• SET TASK
The records below must be output exactly, without pictures.

-- start PROVIDED ENTRIES --

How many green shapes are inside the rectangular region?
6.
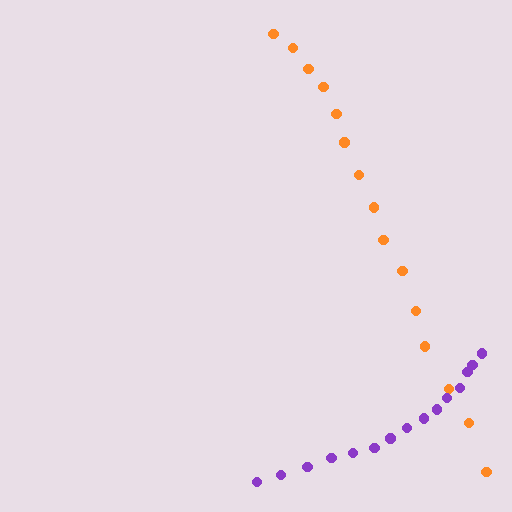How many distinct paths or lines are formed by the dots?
There are 2 distinct paths.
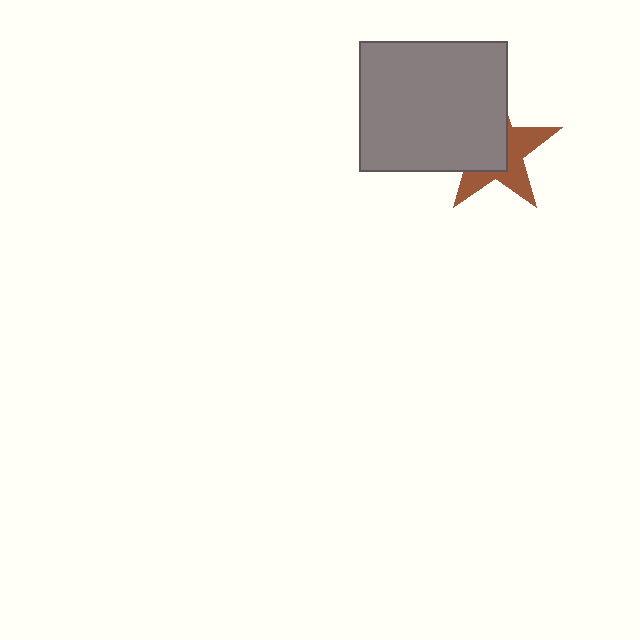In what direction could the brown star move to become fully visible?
The brown star could move toward the lower-right. That would shift it out from behind the gray rectangle entirely.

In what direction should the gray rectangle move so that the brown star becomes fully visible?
The gray rectangle should move toward the upper-left. That is the shortest direction to clear the overlap and leave the brown star fully visible.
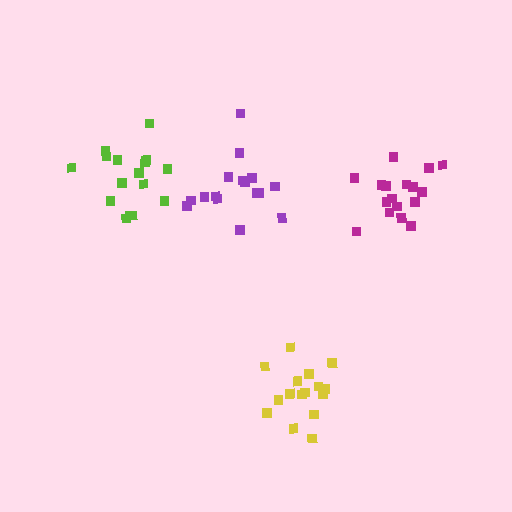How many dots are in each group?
Group 1: 16 dots, Group 2: 17 dots, Group 3: 16 dots, Group 4: 16 dots (65 total).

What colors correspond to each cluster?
The clusters are colored: purple, magenta, lime, yellow.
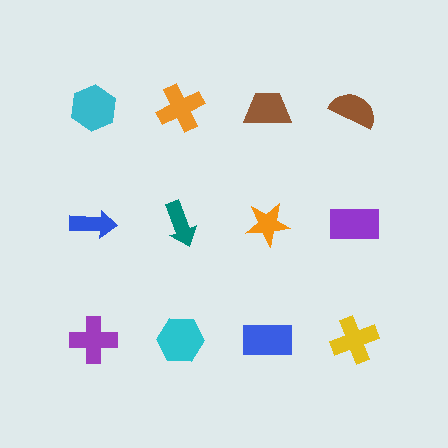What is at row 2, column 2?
A teal arrow.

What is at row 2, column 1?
A blue arrow.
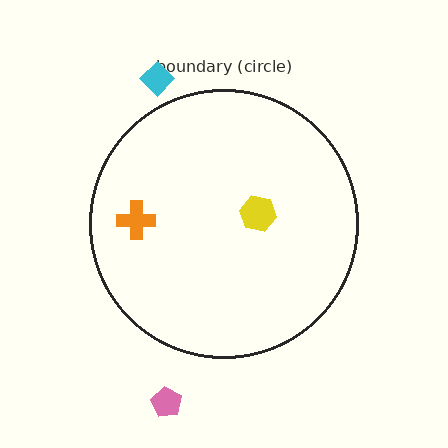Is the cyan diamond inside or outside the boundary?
Outside.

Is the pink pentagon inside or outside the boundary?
Outside.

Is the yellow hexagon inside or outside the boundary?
Inside.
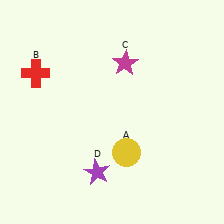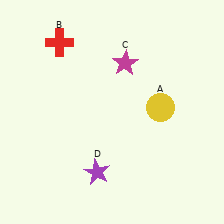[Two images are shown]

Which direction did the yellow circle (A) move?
The yellow circle (A) moved up and to the right.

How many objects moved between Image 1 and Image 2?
2 objects moved between the two images.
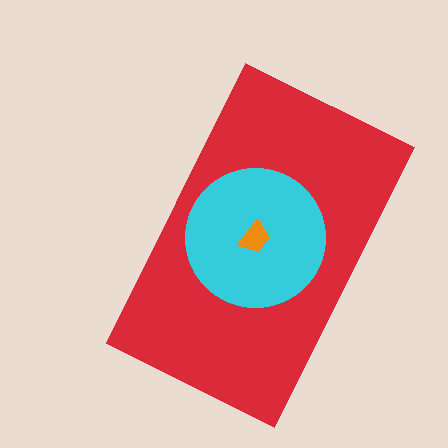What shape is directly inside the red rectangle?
The cyan circle.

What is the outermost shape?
The red rectangle.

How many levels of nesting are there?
3.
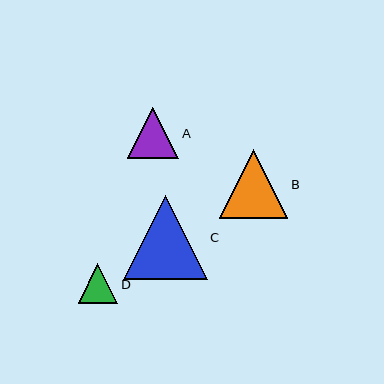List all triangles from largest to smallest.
From largest to smallest: C, B, A, D.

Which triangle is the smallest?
Triangle D is the smallest with a size of approximately 39 pixels.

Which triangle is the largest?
Triangle C is the largest with a size of approximately 84 pixels.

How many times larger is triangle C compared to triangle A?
Triangle C is approximately 1.6 times the size of triangle A.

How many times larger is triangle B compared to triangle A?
Triangle B is approximately 1.3 times the size of triangle A.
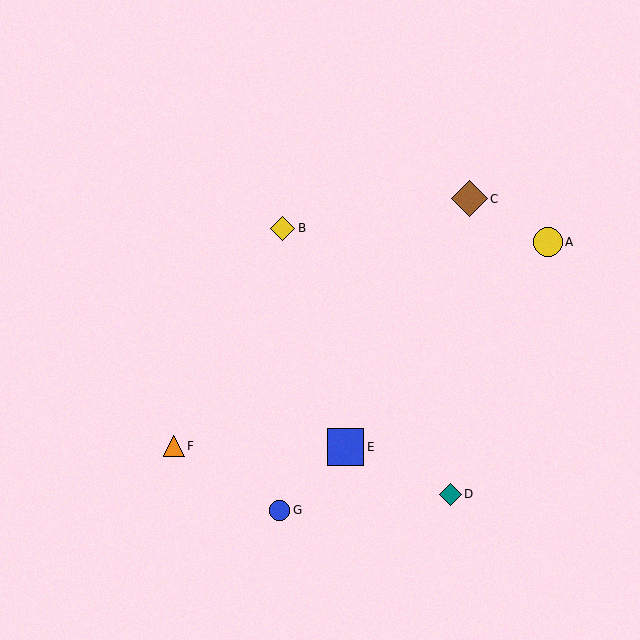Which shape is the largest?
The blue square (labeled E) is the largest.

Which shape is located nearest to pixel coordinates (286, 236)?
The yellow diamond (labeled B) at (283, 228) is nearest to that location.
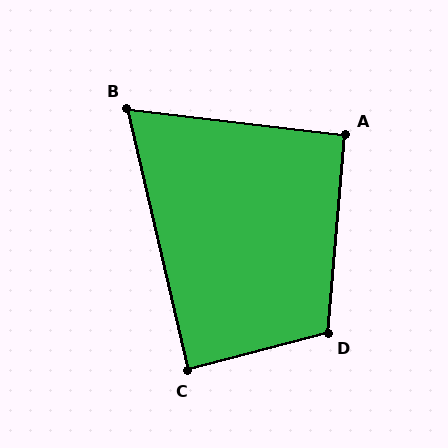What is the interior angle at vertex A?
Approximately 92 degrees (obtuse, close to a right angle).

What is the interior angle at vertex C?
Approximately 88 degrees (acute, close to a right angle).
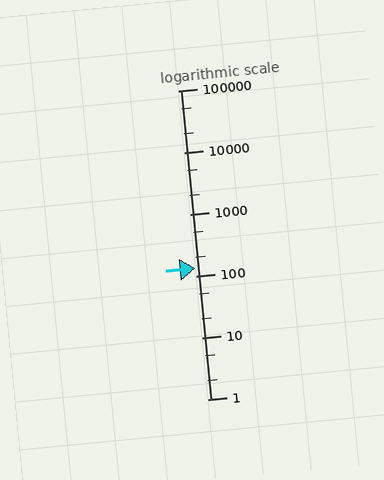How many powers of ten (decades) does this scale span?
The scale spans 5 decades, from 1 to 100000.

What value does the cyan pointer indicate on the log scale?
The pointer indicates approximately 130.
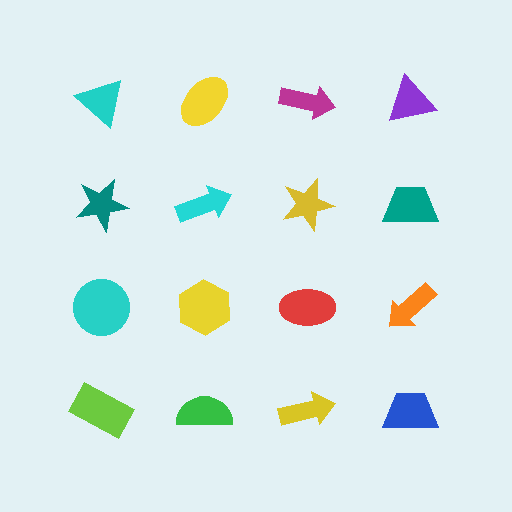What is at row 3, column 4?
An orange arrow.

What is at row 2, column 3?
A yellow star.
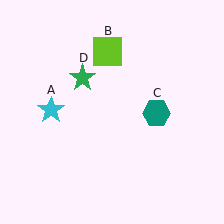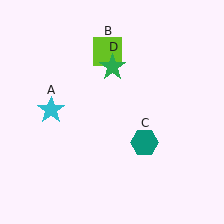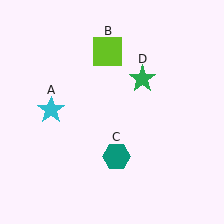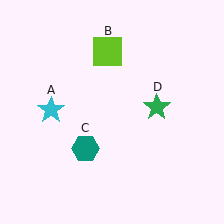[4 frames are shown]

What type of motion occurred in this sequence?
The teal hexagon (object C), green star (object D) rotated clockwise around the center of the scene.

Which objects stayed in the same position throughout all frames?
Cyan star (object A) and lime square (object B) remained stationary.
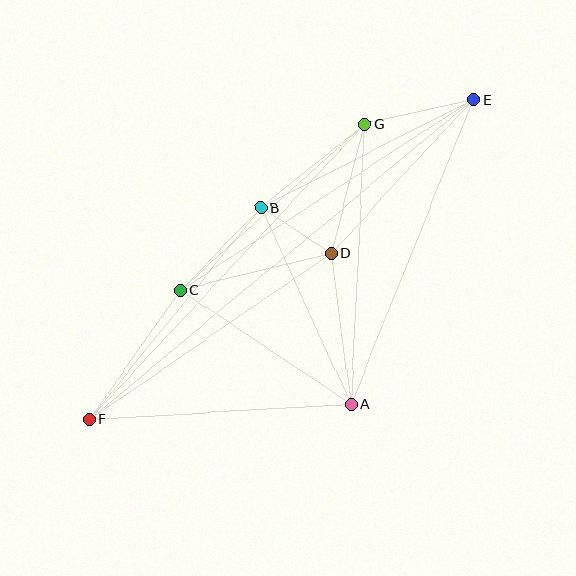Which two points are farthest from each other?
Points E and F are farthest from each other.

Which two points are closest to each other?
Points B and D are closest to each other.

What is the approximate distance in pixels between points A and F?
The distance between A and F is approximately 263 pixels.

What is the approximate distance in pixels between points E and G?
The distance between E and G is approximately 112 pixels.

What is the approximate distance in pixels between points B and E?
The distance between B and E is approximately 239 pixels.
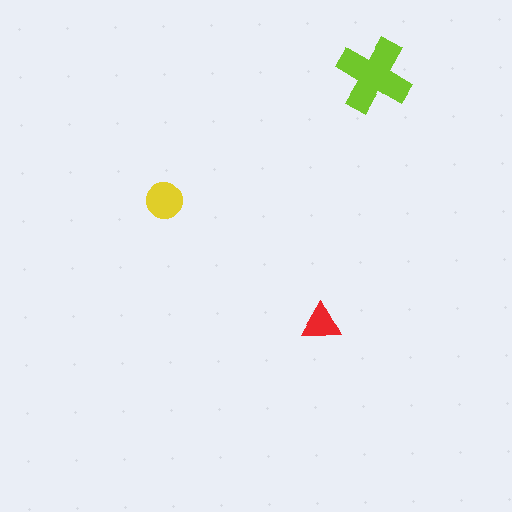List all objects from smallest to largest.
The red triangle, the yellow circle, the lime cross.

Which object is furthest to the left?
The yellow circle is leftmost.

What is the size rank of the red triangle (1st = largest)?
3rd.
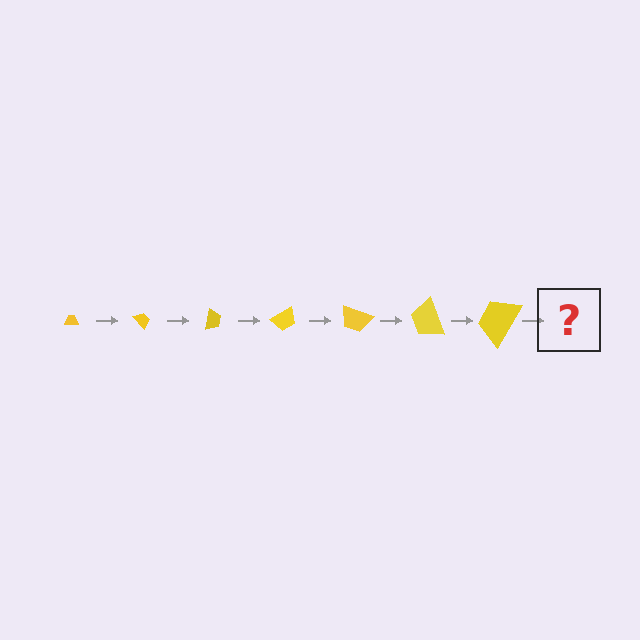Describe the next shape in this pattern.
It should be a trapezoid, larger than the previous one and rotated 350 degrees clockwise from the start.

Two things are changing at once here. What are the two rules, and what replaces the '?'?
The two rules are that the trapezoid grows larger each step and it rotates 50 degrees clockwise each step. The '?' should be a trapezoid, larger than the previous one and rotated 350 degrees clockwise from the start.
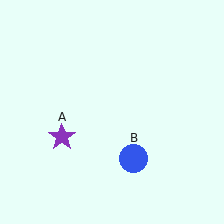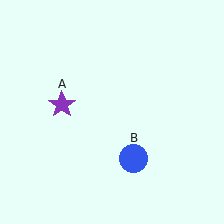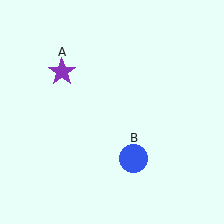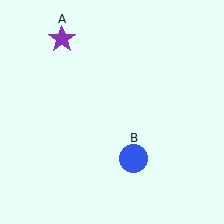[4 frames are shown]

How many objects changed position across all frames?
1 object changed position: purple star (object A).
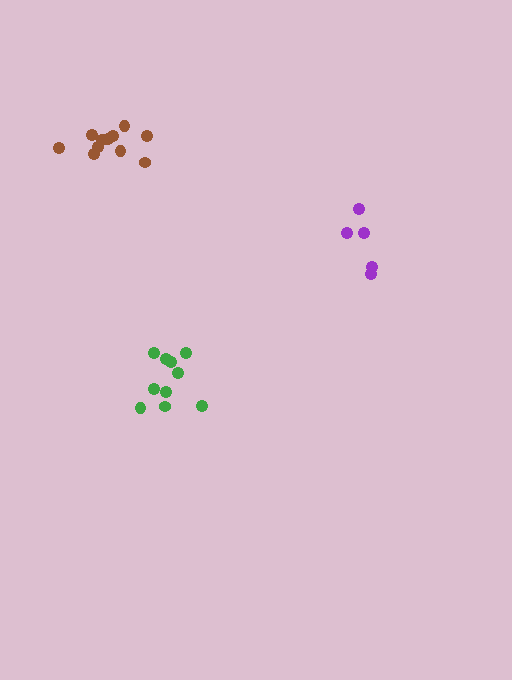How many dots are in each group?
Group 1: 10 dots, Group 2: 5 dots, Group 3: 11 dots (26 total).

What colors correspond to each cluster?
The clusters are colored: green, purple, brown.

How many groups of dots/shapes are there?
There are 3 groups.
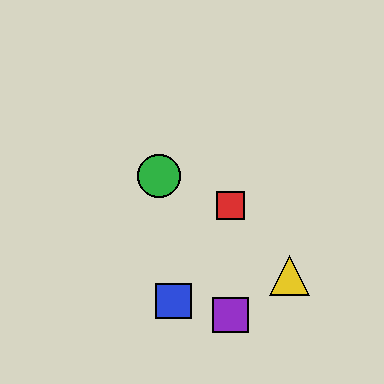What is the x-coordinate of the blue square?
The blue square is at x≈174.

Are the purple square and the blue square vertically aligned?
No, the purple square is at x≈230 and the blue square is at x≈174.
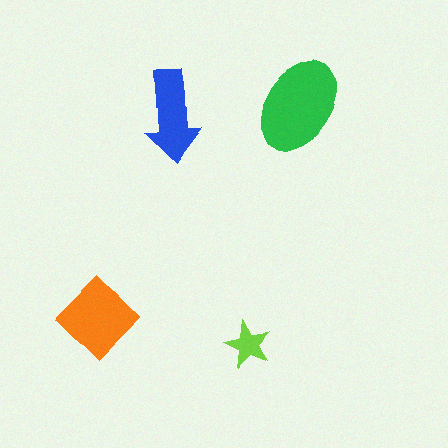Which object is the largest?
The green ellipse.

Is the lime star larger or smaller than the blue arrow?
Smaller.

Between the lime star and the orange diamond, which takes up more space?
The orange diamond.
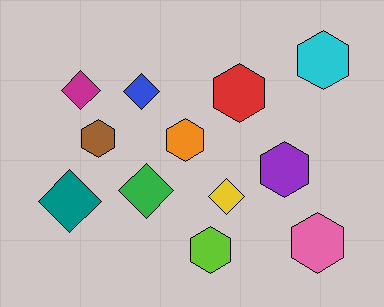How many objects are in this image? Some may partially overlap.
There are 12 objects.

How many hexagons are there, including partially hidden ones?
There are 7 hexagons.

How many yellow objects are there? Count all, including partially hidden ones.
There is 1 yellow object.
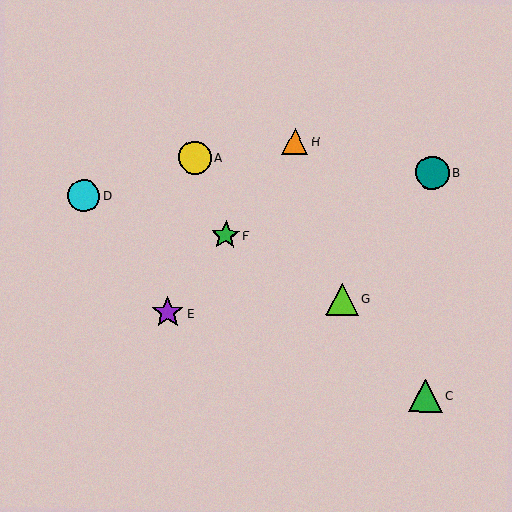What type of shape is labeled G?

-- end PROVIDED ENTRIES --

• RESULT OF THE TASK
How many green shapes are inside the rectangular region?
6.
How many distinct paths or lines are formed by the dots?
There are 2 distinct paths.
In what direction could the brown star move to become fully visible?
The brown star could move toward the lower-right. That would shift it out from behind the gray rectangle entirely.

In what direction should the gray rectangle move so that the brown star becomes fully visible?
The gray rectangle should move toward the upper-left. That is the shortest direction to clear the overlap and leave the brown star fully visible.
How many dots are in each group?
Group 1: 16 dots, Group 2: 17 dots, Group 3: 16 dots, Group 4: 16 dots (65 total).

What colors correspond to each cluster?
The clusters are colored: purple, magenta, lime, yellow.
What is at row 2, column 2?
A teal arrow.

What is at row 2, column 1?
A blue arrow.
Is the cyan diamond inside or outside the boundary?
Outside.

Is the pink pentagon inside or outside the boundary?
Outside.

Is the yellow hexagon inside or outside the boundary?
Inside.
[Two images are shown]

Which direction did the yellow circle (A) move?
The yellow circle (A) moved up and to the right.

How many objects moved between Image 1 and Image 2?
2 objects moved between the two images.
What shape is directly inside the red rectangle?
The cyan circle.

What is the outermost shape?
The red rectangle.

How many levels of nesting are there?
3.
List all triangles from largest to smallest.
From largest to smallest: C, B, A, D.

Which triangle is the smallest?
Triangle D is the smallest with a size of approximately 39 pixels.

Which triangle is the largest?
Triangle C is the largest with a size of approximately 84 pixels.

How many times larger is triangle C compared to triangle A?
Triangle C is approximately 1.6 times the size of triangle A.

How many times larger is triangle B compared to triangle A?
Triangle B is approximately 1.3 times the size of triangle A.
Which shape is the largest?
The blue square (labeled E) is the largest.

Which shape is located nearest to pixel coordinates (286, 236)?
The yellow diamond (labeled B) at (283, 228) is nearest to that location.
What is the interior angle at vertex A?
Approximately 92 degrees (obtuse, close to a right angle).

What is the interior angle at vertex C?
Approximately 88 degrees (acute, close to a right angle).
How many powers of ten (decades) does this scale span?
The scale spans 5 decades, from 1 to 100000.

What value does the cyan pointer indicate on the log scale?
The pointer indicates approximately 130.
What is at row 3, column 4?
An orange arrow.

What is at row 2, column 3?
A yellow star.
[4 frames are shown]

What type of motion occurred in this sequence?
The teal hexagon (object C), green star (object D) rotated clockwise around the center of the scene.

Which objects stayed in the same position throughout all frames?
Cyan star (object A) and lime square (object B) remained stationary.
Which two points are farthest from each other?
Points E and F are farthest from each other.

Which two points are closest to each other?
Points B and D are closest to each other.

What is the approximate distance in pixels between points A and F?
The distance between A and F is approximately 263 pixels.

What is the approximate distance in pixels between points E and G?
The distance between E and G is approximately 112 pixels.

What is the approximate distance in pixels between points B and E?
The distance between B and E is approximately 239 pixels.
List all objects from smallest to largest.
The red triangle, the yellow circle, the lime cross.

Which object is furthest to the left?
The yellow circle is leftmost.

What is the size rank of the red triangle (1st = largest)?
3rd.
Describe the next shape in this pattern.
It should be a trapezoid, larger than the previous one and rotated 350 degrees clockwise from the start.

Two things are changing at once here. What are the two rules, and what replaces the '?'?
The two rules are that the trapezoid grows larger each step and it rotates 50 degrees clockwise each step. The '?' should be a trapezoid, larger than the previous one and rotated 350 degrees clockwise from the start.
[4 frames are shown]

How many objects changed position across all frames?
1 object changed position: purple star (object A).
How many dots are in each group?
Group 1: 10 dots, Group 2: 5 dots, Group 3: 11 dots (26 total).

What colors correspond to each cluster?
The clusters are colored: green, purple, brown.

How many groups of dots/shapes are there?
There are 3 groups.
What is the x-coordinate of the blue square?
The blue square is at x≈174.

Are the purple square and the blue square vertically aligned?
No, the purple square is at x≈230 and the blue square is at x≈174.
Which object is the largest?
The green ellipse.

Is the lime star larger or smaller than the blue arrow?
Smaller.

Between the lime star and the orange diamond, which takes up more space?
The orange diamond.
How many objects are in this image? Some may partially overlap.
There are 12 objects.

How many hexagons are there, including partially hidden ones?
There are 7 hexagons.

How many yellow objects are there? Count all, including partially hidden ones.
There is 1 yellow object.
What type of shape is labeled G?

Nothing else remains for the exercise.